• REQUIRED WORK: Repeat only the lines from the line containing "Approximately what percentage of shape" through the line containing "[4 frames are shown]", both included, exactly as they stand.

• PROVIDED RECORDS:

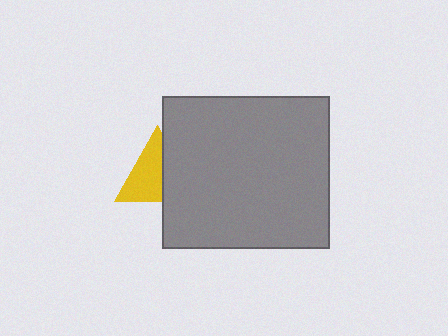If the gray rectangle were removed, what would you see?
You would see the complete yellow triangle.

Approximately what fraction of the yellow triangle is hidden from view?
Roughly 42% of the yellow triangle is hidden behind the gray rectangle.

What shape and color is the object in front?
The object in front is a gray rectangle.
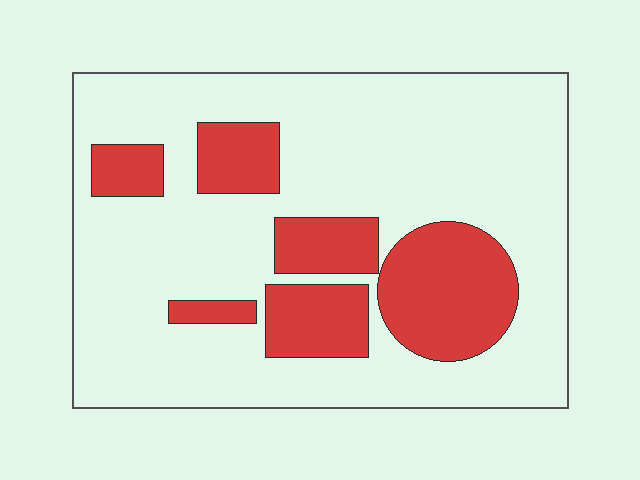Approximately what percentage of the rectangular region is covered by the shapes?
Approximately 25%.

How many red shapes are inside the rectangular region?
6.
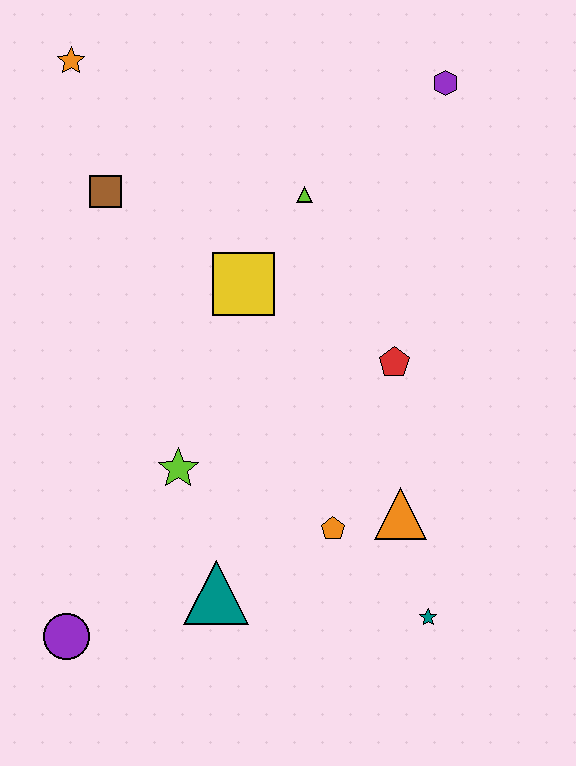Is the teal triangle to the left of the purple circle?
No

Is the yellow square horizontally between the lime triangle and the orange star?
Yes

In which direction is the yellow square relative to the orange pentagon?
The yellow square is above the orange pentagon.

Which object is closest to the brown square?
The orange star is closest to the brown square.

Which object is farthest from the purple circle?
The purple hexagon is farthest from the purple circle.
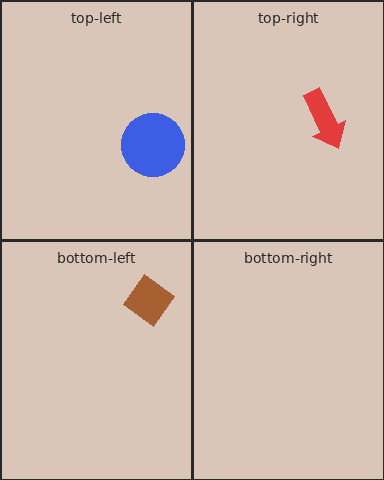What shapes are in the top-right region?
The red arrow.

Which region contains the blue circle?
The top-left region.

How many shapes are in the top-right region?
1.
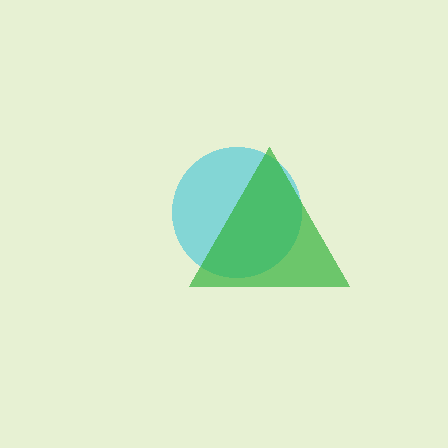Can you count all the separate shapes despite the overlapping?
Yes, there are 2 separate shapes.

...

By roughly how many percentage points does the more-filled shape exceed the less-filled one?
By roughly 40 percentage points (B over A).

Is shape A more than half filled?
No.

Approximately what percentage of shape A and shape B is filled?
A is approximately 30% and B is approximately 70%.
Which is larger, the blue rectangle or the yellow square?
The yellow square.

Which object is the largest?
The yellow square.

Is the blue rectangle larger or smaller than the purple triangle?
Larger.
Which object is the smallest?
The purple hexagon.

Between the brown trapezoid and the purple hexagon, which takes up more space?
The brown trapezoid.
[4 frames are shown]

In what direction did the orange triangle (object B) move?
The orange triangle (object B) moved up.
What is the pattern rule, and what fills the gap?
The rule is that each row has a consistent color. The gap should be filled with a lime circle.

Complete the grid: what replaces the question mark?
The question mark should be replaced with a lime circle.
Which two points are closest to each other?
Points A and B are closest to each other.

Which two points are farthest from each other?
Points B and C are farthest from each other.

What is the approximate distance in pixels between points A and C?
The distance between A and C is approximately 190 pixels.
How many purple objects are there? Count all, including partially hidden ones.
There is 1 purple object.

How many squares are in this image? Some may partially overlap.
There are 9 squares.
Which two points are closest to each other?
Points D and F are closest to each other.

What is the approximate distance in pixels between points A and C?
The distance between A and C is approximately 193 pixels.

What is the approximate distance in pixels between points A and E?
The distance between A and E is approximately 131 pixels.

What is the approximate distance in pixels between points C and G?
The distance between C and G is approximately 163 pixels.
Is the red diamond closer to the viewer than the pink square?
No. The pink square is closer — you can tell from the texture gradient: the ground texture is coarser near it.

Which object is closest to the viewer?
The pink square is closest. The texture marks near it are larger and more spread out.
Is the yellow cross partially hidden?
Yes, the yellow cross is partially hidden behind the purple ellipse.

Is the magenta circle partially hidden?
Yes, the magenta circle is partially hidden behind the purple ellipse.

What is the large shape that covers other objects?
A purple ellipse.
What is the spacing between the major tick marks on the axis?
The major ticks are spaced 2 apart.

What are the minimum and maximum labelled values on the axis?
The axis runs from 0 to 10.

• THE ANSWER:
Approximately what percentage of shape A and shape B is filled?
A is approximately 30% and B is approximately 70%.
Which is larger, the blue rectangle or the yellow square?
The yellow square.

Which object is the largest?
The yellow square.

Is the blue rectangle larger or smaller than the purple triangle?
Larger.
Which object is the smallest?
The purple hexagon.

Between the brown trapezoid and the purple hexagon, which takes up more space?
The brown trapezoid.
[4 frames are shown]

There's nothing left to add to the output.